BEGIN
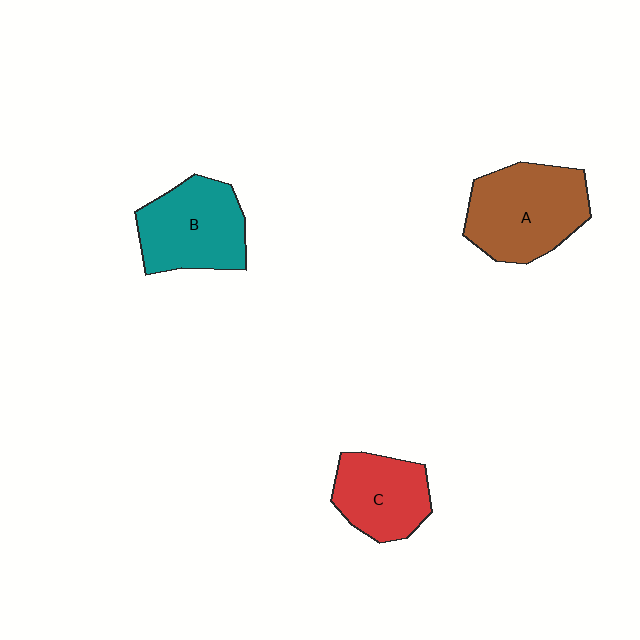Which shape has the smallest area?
Shape C (red).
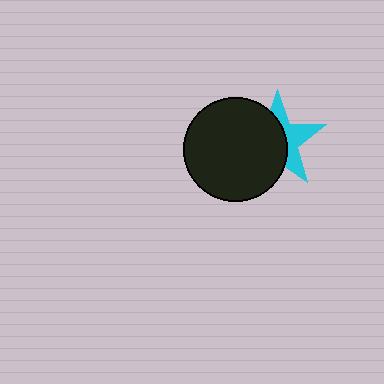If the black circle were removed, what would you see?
You would see the complete cyan star.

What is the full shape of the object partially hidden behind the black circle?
The partially hidden object is a cyan star.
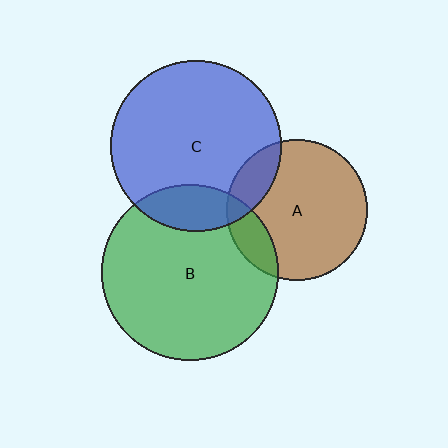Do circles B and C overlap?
Yes.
END
__TASK__: Omit every picture, and otherwise quote the entries exactly.

__SOLUTION TO THIS TASK__:
Which shape has the smallest area?
Shape C (red).
If the black circle were removed, what would you see?
You would see the complete cyan star.

What is the full shape of the object partially hidden behind the black circle?
The partially hidden object is a cyan star.
Do circles B and C overlap?
Yes.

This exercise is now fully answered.